▶ [REQUIREMENTS] Starting at the line that contains "[4 frames are shown]", retype each line to the end of the listing below. Include both ends, but not the pictures.

Entries about simple shapes
>>>>

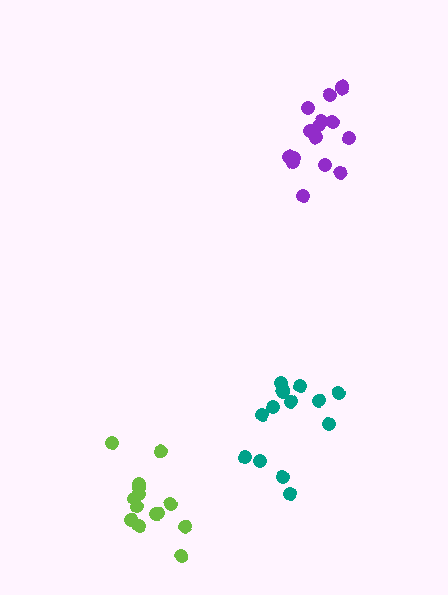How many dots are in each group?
Group 1: 16 dots, Group 2: 14 dots, Group 3: 14 dots (44 total).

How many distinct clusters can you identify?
There are 3 distinct clusters.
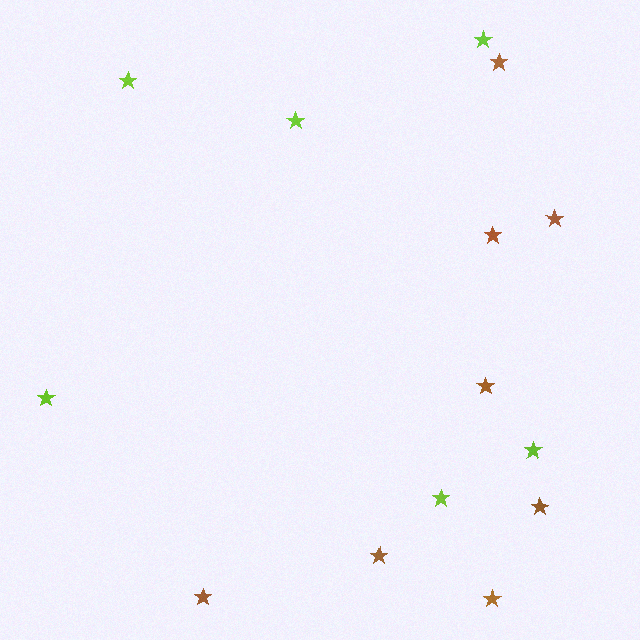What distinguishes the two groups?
There are 2 groups: one group of brown stars (8) and one group of lime stars (6).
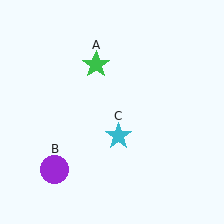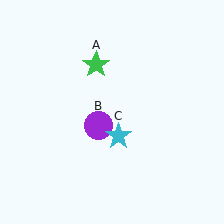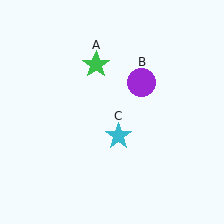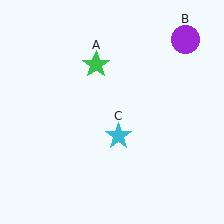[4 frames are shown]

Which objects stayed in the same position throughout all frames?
Green star (object A) and cyan star (object C) remained stationary.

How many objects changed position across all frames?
1 object changed position: purple circle (object B).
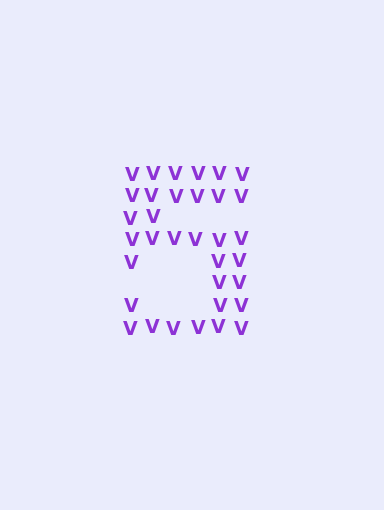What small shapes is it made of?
It is made of small letter V's.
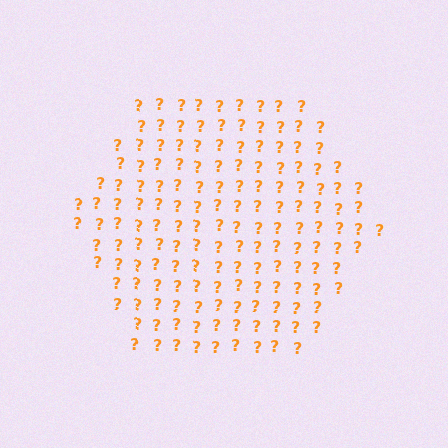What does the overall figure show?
The overall figure shows a hexagon.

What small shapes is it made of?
It is made of small question marks.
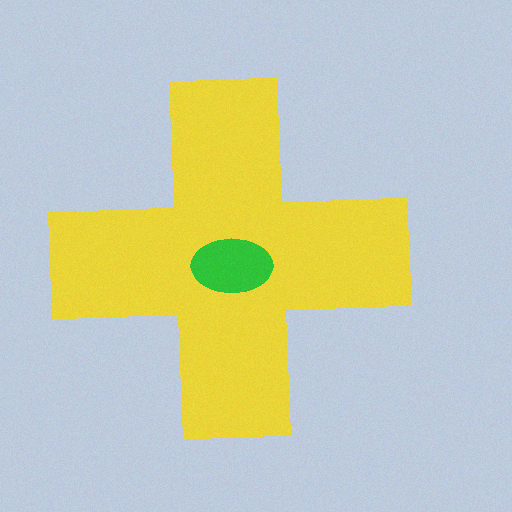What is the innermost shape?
The green ellipse.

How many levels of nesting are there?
2.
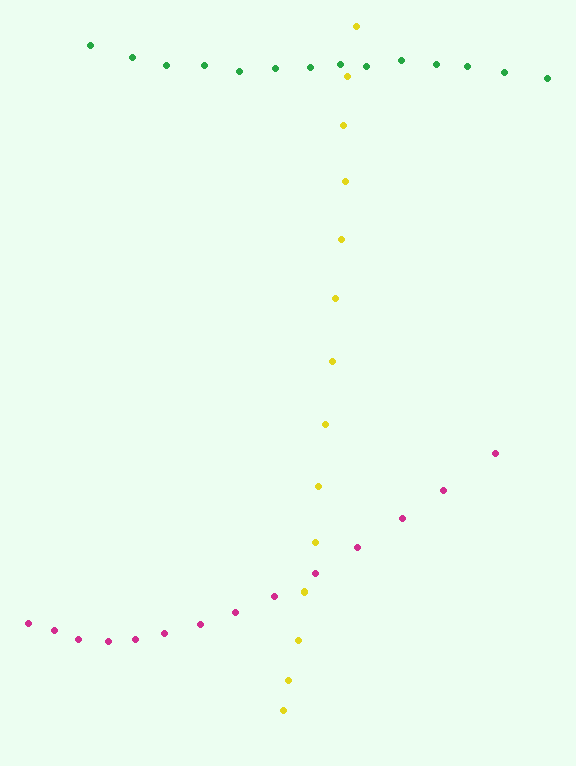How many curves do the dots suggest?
There are 3 distinct paths.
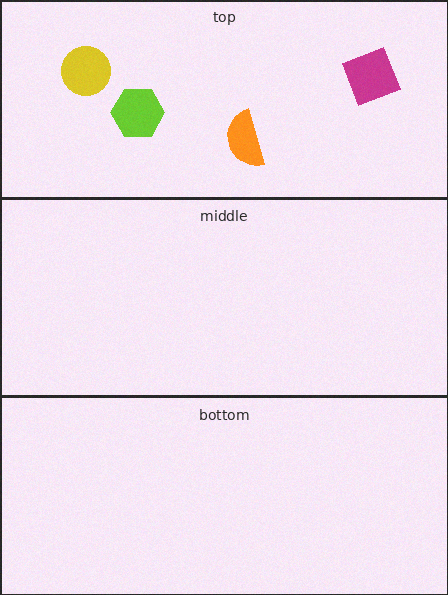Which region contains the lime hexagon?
The top region.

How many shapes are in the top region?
4.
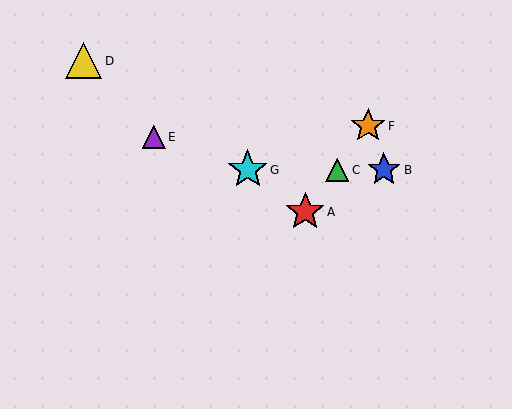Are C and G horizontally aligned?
Yes, both are at y≈170.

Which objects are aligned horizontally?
Objects B, C, G are aligned horizontally.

<<<<

▶ [THE OUTPUT]
[4 frames are shown]

Which objects stayed in the same position throughout all frames?
Green star (object A) and cyan star (object C) remained stationary.

How many objects changed position across all frames?
1 object changed position: purple circle (object B).
What small shapes is it made of?
It is made of small letter V's.
What does the overall figure show?
The overall figure shows a hexagon.

What small shapes is it made of?
It is made of small question marks.
What is the innermost shape?
The green ellipse.

How many levels of nesting are there?
2.
How many curves do the dots suggest?
There are 3 distinct paths.
Which region contains the lime hexagon?
The top region.

How many shapes are in the top region?
4.
Are C and G horizontally aligned?
Yes, both are at y≈170.

Which objects are aligned horizontally?
Objects B, C, G are aligned horizontally.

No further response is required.